- _What needs to be done_: In this exercise, the entries below include pictures. Repeat exactly the lines from the line with "What does the overall figure show?" to the line with "How many curves do the dots suggest?", including both, but without the pictures.

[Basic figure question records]
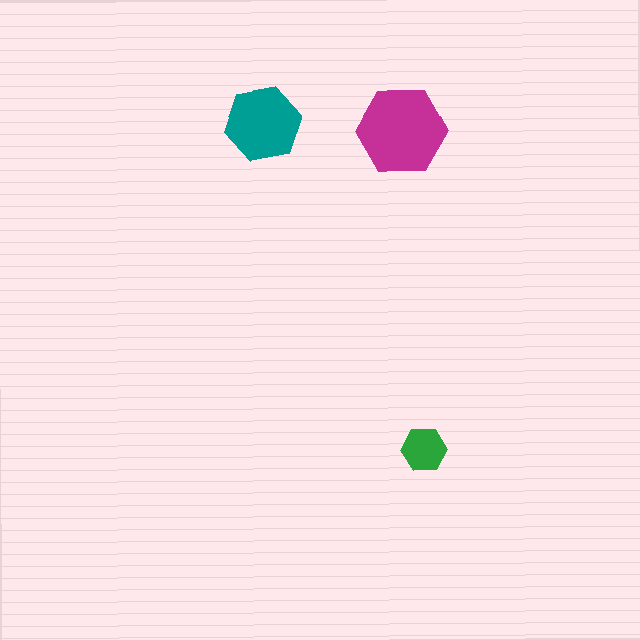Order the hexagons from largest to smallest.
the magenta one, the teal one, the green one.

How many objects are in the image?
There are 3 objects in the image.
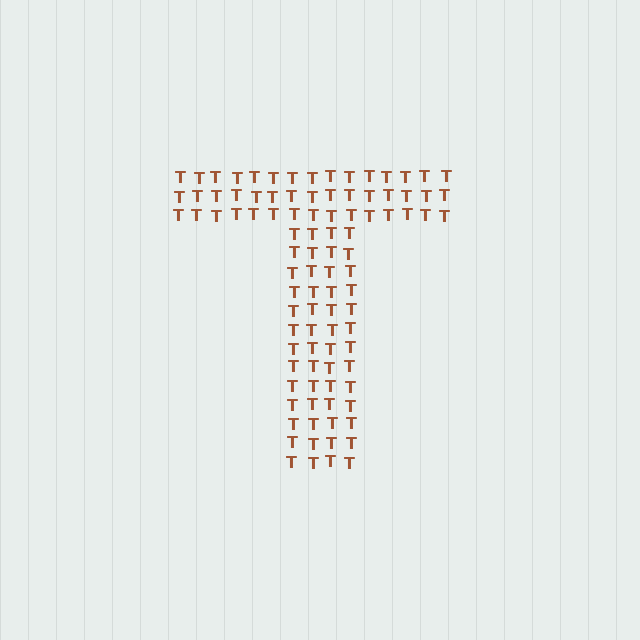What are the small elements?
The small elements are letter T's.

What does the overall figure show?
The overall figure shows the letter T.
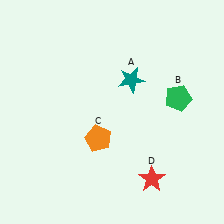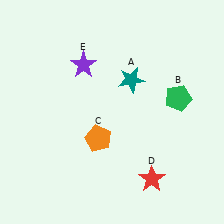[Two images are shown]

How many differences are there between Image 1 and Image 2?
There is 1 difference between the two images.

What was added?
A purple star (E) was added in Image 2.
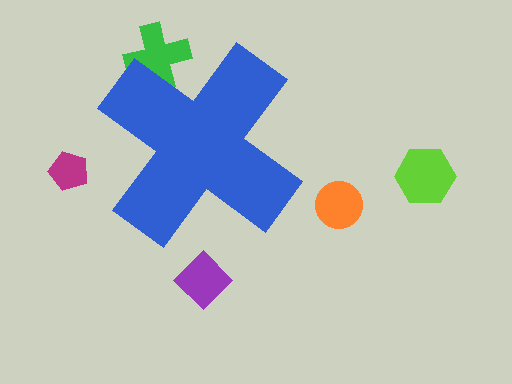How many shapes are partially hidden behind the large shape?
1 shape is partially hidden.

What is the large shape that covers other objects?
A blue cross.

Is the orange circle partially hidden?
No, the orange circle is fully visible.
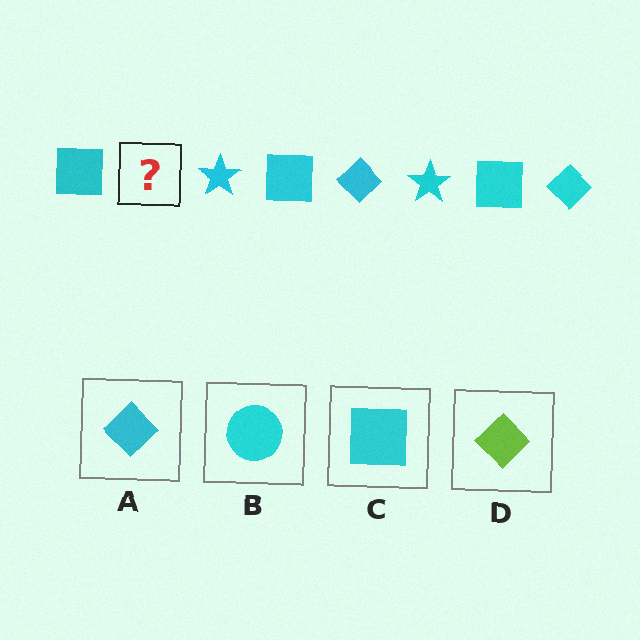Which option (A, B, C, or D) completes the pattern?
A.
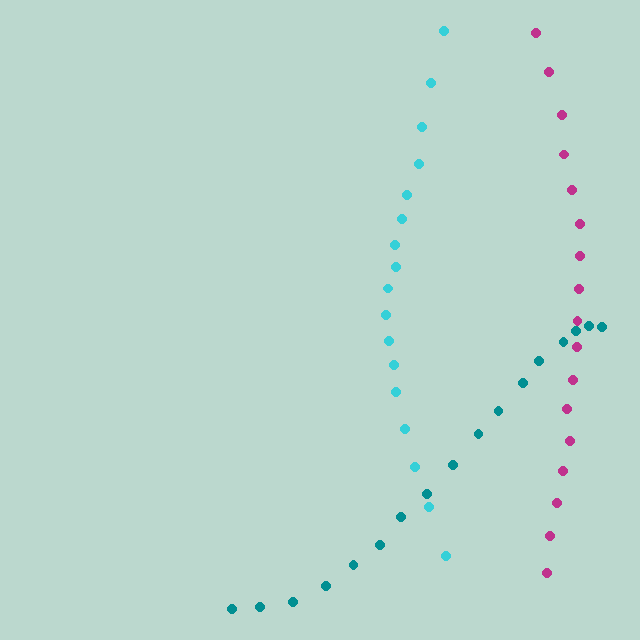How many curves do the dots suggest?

* * *

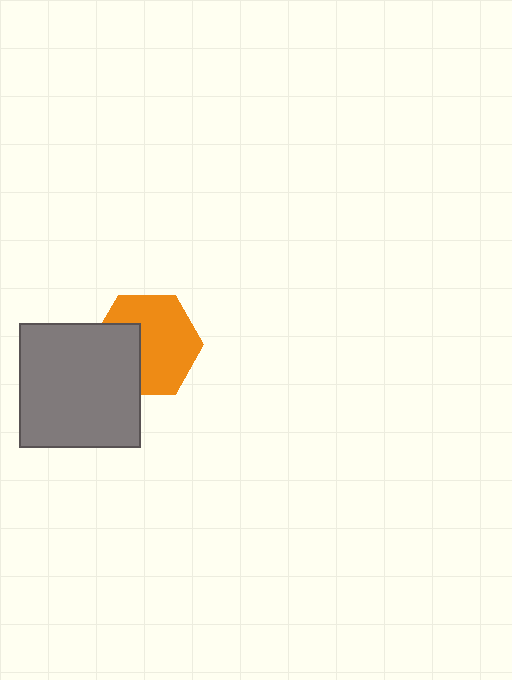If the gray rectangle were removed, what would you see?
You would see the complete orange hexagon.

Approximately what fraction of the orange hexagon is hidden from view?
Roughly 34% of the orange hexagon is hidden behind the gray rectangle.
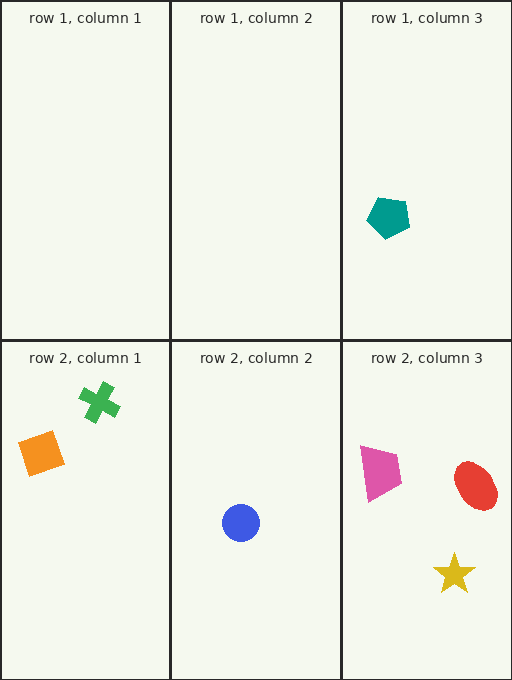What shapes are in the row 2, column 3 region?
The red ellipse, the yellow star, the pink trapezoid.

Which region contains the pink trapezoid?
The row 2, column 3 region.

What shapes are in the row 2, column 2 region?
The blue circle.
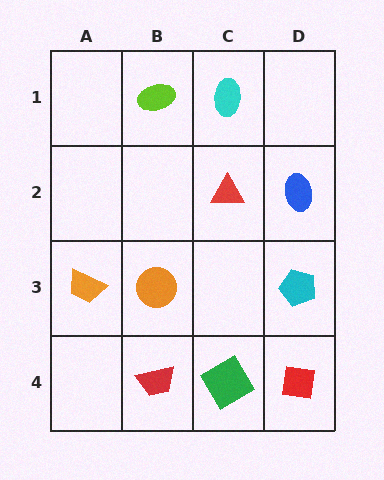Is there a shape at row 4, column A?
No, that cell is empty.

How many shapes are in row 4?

- _Solution_:
What does the overall figure show?
The overall figure shows the letter T.
[Two images are shown]

How many differences are there between Image 1 and Image 2?
There is 1 difference between the two images.

What was added?
A purple star (E) was added in Image 2.
How many shapes are partially hidden behind the large shape?
1 shape is partially hidden.

What is the large shape that covers other objects?
A blue cross.

Is the orange circle partially hidden?
No, the orange circle is fully visible.
Which option (A, B, C, or D) completes the pattern?
A.
How many curves do the dots suggest?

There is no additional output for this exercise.